---------- Entries shown
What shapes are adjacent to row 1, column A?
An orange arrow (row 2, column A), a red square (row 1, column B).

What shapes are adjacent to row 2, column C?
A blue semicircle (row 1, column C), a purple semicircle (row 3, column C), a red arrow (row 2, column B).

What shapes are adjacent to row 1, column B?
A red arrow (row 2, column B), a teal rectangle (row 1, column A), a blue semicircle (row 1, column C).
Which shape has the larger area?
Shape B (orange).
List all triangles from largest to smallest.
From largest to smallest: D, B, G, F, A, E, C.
--------------------
---------- Entries shown
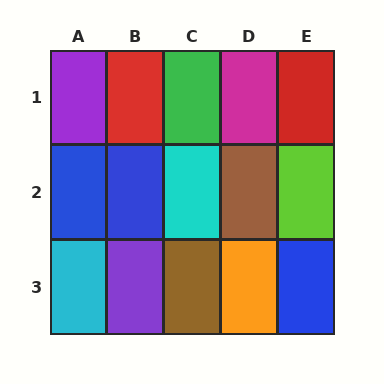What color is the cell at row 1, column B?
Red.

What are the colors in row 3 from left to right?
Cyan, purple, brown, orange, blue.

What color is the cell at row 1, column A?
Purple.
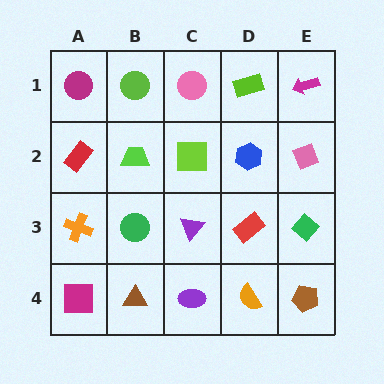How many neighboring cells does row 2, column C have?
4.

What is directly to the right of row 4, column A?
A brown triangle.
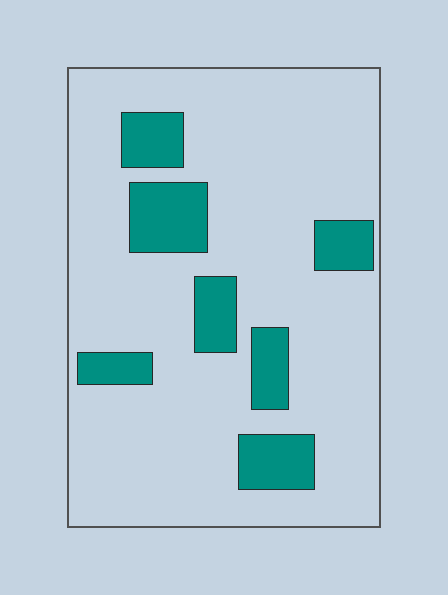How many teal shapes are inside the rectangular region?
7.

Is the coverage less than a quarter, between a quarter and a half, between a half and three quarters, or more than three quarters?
--------------------
Pictures aside, print exactly the lines above starting with the one containing "How many neighboring" and going on through the one containing "Is the coverage".

Solution to this exercise —
How many neighboring cells does row 2, column C have?
4.

What is directly to the right of row 4, column A?
A brown triangle.
How many teal shapes are inside the rectangular region?
7.

Is the coverage less than a quarter, between a quarter and a half, between a half and three quarters, or more than three quarters?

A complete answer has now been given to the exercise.